-- Problem description --
Exclude the pictures and reproduce the remaining data exactly as written.

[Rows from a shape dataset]
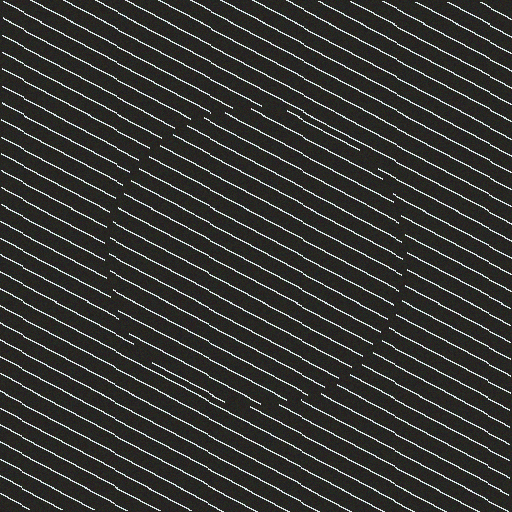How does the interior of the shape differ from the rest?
The interior of the shape contains the same grating, shifted by half a period — the contour is defined by the phase discontinuity where line-ends from the inner and outer gratings abut.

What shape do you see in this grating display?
An illusory circle. The interior of the shape contains the same grating, shifted by half a period — the contour is defined by the phase discontinuity where line-ends from the inner and outer gratings abut.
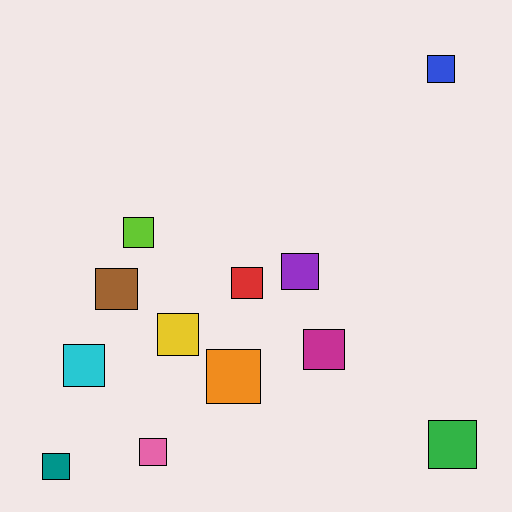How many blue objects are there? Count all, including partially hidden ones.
There is 1 blue object.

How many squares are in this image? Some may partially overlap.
There are 12 squares.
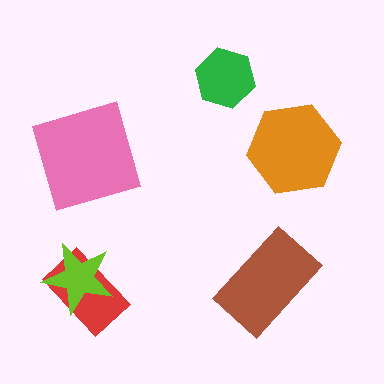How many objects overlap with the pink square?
0 objects overlap with the pink square.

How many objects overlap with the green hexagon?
0 objects overlap with the green hexagon.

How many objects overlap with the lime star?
1 object overlaps with the lime star.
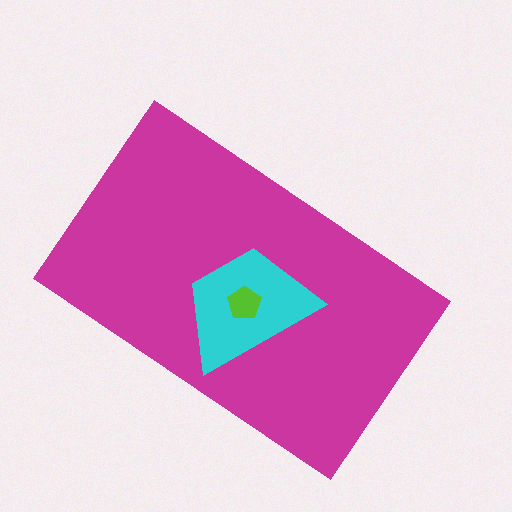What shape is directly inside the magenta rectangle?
The cyan trapezoid.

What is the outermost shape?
The magenta rectangle.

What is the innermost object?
The lime pentagon.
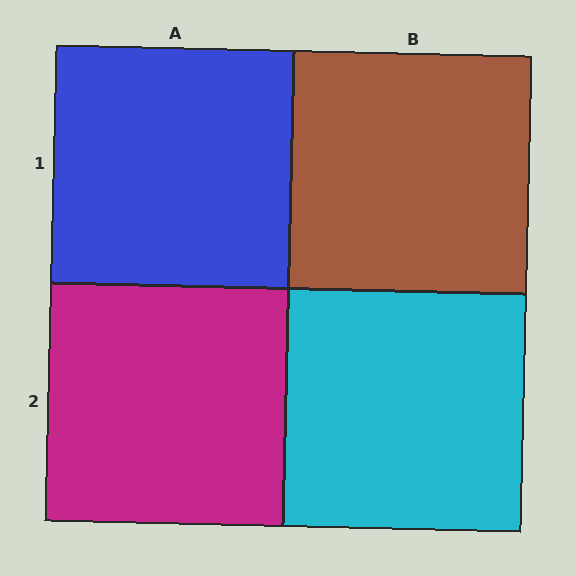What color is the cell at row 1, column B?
Brown.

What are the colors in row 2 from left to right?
Magenta, cyan.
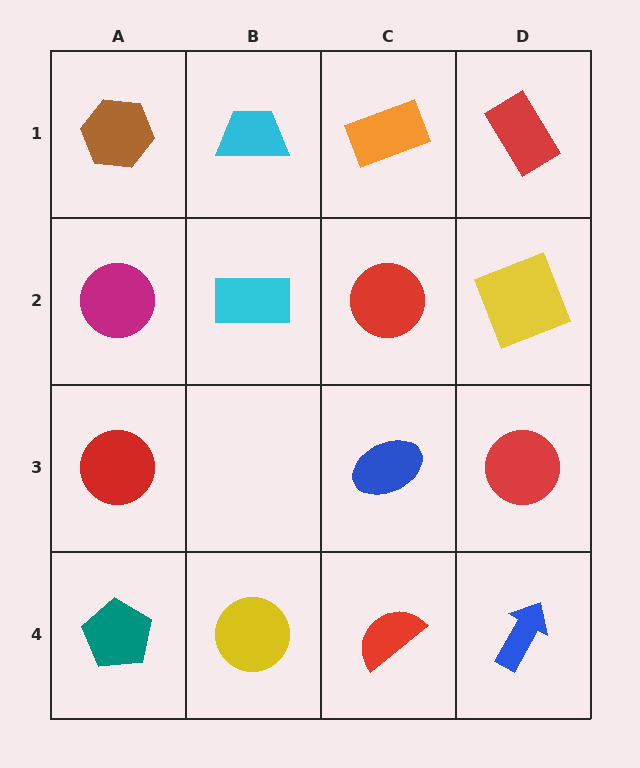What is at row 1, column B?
A cyan trapezoid.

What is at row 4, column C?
A red semicircle.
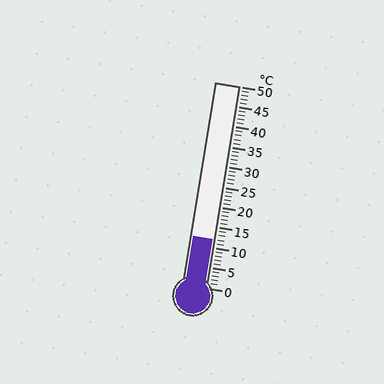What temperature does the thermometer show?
The thermometer shows approximately 12°C.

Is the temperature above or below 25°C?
The temperature is below 25°C.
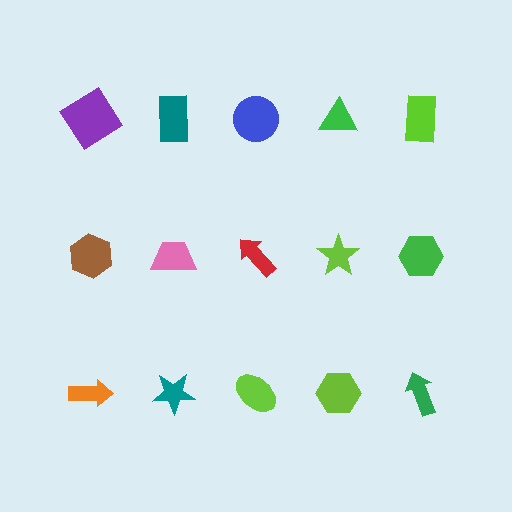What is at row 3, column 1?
An orange arrow.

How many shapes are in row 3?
5 shapes.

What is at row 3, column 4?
A lime hexagon.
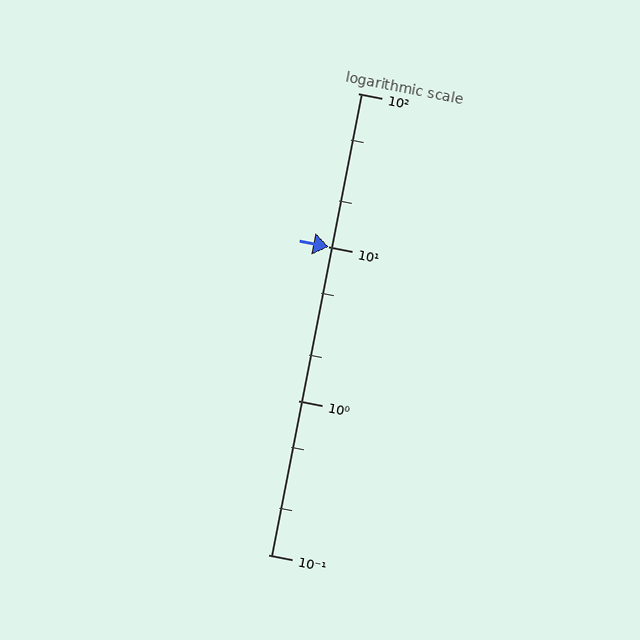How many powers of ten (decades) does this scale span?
The scale spans 3 decades, from 0.1 to 100.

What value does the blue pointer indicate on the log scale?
The pointer indicates approximately 10.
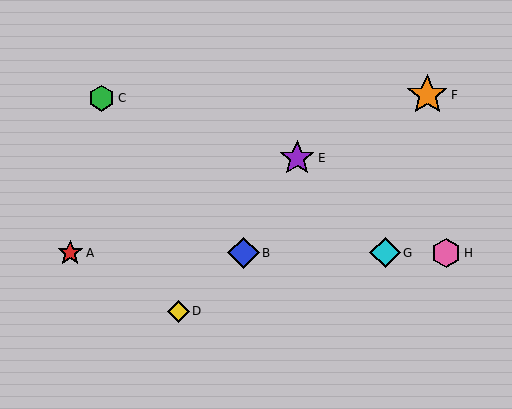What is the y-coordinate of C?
Object C is at y≈98.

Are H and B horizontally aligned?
Yes, both are at y≈253.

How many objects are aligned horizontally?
4 objects (A, B, G, H) are aligned horizontally.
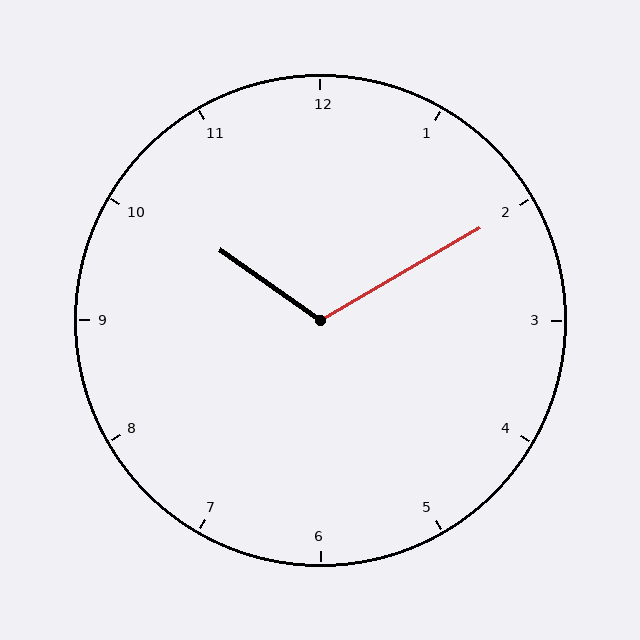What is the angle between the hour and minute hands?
Approximately 115 degrees.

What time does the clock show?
10:10.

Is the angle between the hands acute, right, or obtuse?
It is obtuse.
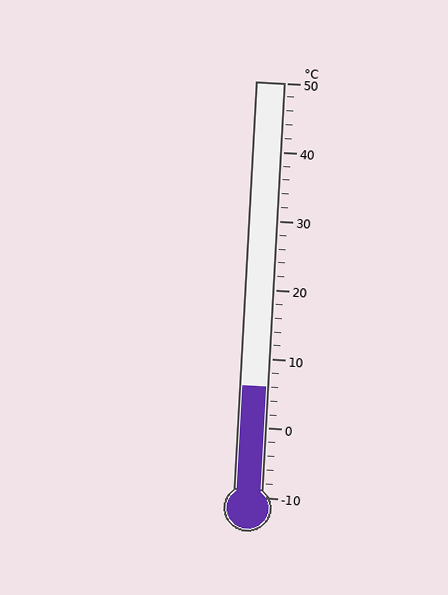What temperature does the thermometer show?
The thermometer shows approximately 6°C.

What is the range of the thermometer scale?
The thermometer scale ranges from -10°C to 50°C.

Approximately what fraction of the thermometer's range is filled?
The thermometer is filled to approximately 25% of its range.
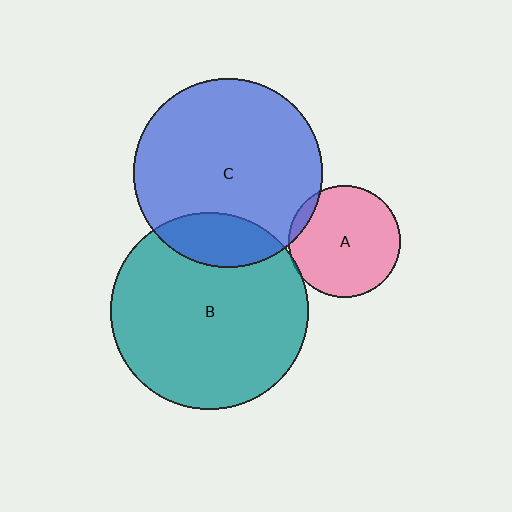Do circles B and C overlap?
Yes.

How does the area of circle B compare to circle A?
Approximately 3.1 times.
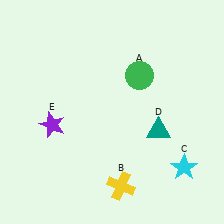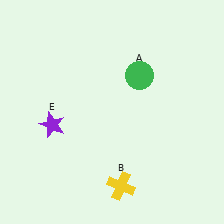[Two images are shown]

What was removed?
The cyan star (C), the teal triangle (D) were removed in Image 2.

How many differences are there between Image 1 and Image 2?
There are 2 differences between the two images.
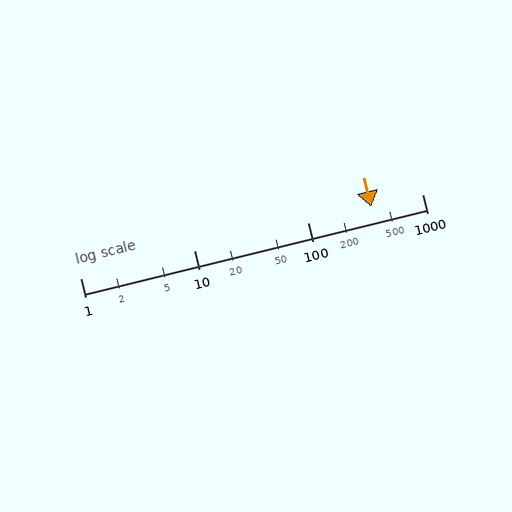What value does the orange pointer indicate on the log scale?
The pointer indicates approximately 360.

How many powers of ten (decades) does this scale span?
The scale spans 3 decades, from 1 to 1000.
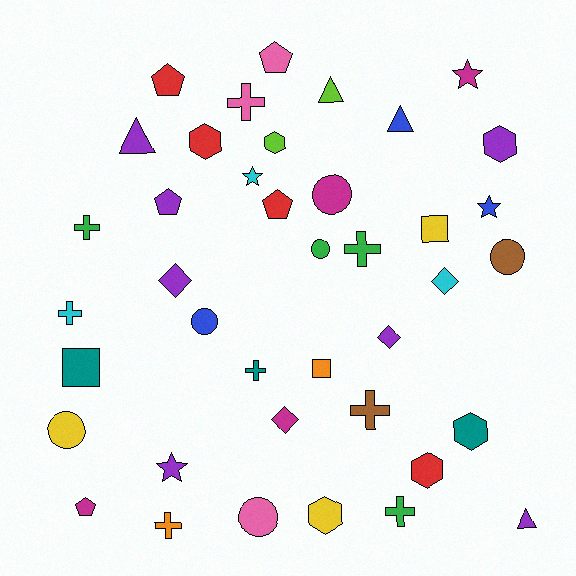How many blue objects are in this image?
There are 3 blue objects.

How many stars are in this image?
There are 4 stars.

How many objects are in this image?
There are 40 objects.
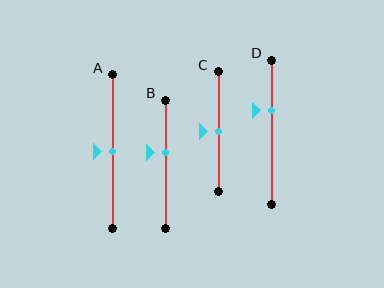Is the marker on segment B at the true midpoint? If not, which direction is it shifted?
No, the marker on segment B is shifted upward by about 9% of the segment length.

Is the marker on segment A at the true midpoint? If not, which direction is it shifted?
Yes, the marker on segment A is at the true midpoint.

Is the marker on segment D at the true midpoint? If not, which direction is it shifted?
No, the marker on segment D is shifted upward by about 15% of the segment length.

-- Correct result --
How does the interior of the shape differ from the rest?
The interior of the shape contains the same grating, shifted by half a period — the contour is defined by the phase discontinuity where line-ends from the inner and outer gratings abut.

What shape do you see in this grating display?
An illusory circle. The interior of the shape contains the same grating, shifted by half a period — the contour is defined by the phase discontinuity where line-ends from the inner and outer gratings abut.
How many blue objects are there? Count all, including partially hidden ones.
There is 1 blue object.

How many squares are in this image? Some may partially overlap.
There are 12 squares.
How many objects overlap with the pink square?
0 objects overlap with the pink square.

How many objects overlap with the green hexagon?
0 objects overlap with the green hexagon.

How many objects overlap with the lime star?
1 object overlaps with the lime star.
What shape is directly inside the magenta rectangle?
The cyan trapezoid.

What is the outermost shape?
The magenta rectangle.

What is the innermost object?
The lime pentagon.
What color is the cell at row 1, column B?
Brown.

What are the colors in row 2 from left to right?
Magenta, cyan.
What is at row 1, column B?
A cyan trapezoid.

What is at row 4, column C?
A red semicircle.
What temperature does the thermometer show?
The thermometer shows approximately 12°C.

Is the temperature above or below 25°C?
The temperature is below 25°C.
What is at row 3, column 1?
An orange arrow.

How many shapes are in row 3?
5 shapes.

What is at row 3, column 4?
A lime hexagon.
How many powers of ten (decades) does this scale span?
The scale spans 3 decades, from 0.1 to 100.

What value does the blue pointer indicate on the log scale?
The pointer indicates approximately 10.
What is the y-coordinate of C?
Object C is at y≈98.

Are H and B horizontally aligned?
Yes, both are at y≈253.

How many objects are aligned horizontally?
4 objects (A, B, G, H) are aligned horizontally.
What is the angle between the hour and minute hands?
Approximately 115 degrees.

What time does the clock show?
10:10.

Is the angle between the hands acute, right, or obtuse?
It is obtuse.
What temperature does the thermometer show?
The thermometer shows approximately 6°C.

What is the range of the thermometer scale?
The thermometer scale ranges from -10°C to 50°C.

Approximately what fraction of the thermometer's range is filled?
The thermometer is filled to approximately 25% of its range.
Do circles B and C overlap?
Yes.

How does the area of circle B compare to circle A?
Approximately 3.1 times.
[Two images are shown]

What was removed?
The cyan star (C), the teal triangle (D) were removed in Image 2.

How many differences are there between Image 1 and Image 2?
There are 2 differences between the two images.
What value does the orange pointer indicate on the log scale?
The pointer indicates approximately 360.

How many powers of ten (decades) does this scale span?
The scale spans 3 decades, from 1 to 1000.
How many blue objects are in this image?
There are 3 blue objects.

How many stars are in this image?
There are 4 stars.

How many objects are in this image?
There are 40 objects.
Is the marker on segment B at the true midpoint? If not, which direction is it shifted?
No, the marker on segment B is shifted upward by about 9% of the segment length.

Is the marker on segment A at the true midpoint? If not, which direction is it shifted?
Yes, the marker on segment A is at the true midpoint.

Is the marker on segment D at the true midpoint? If not, which direction is it shifted?
No, the marker on segment D is shifted upward by about 15% of the segment length.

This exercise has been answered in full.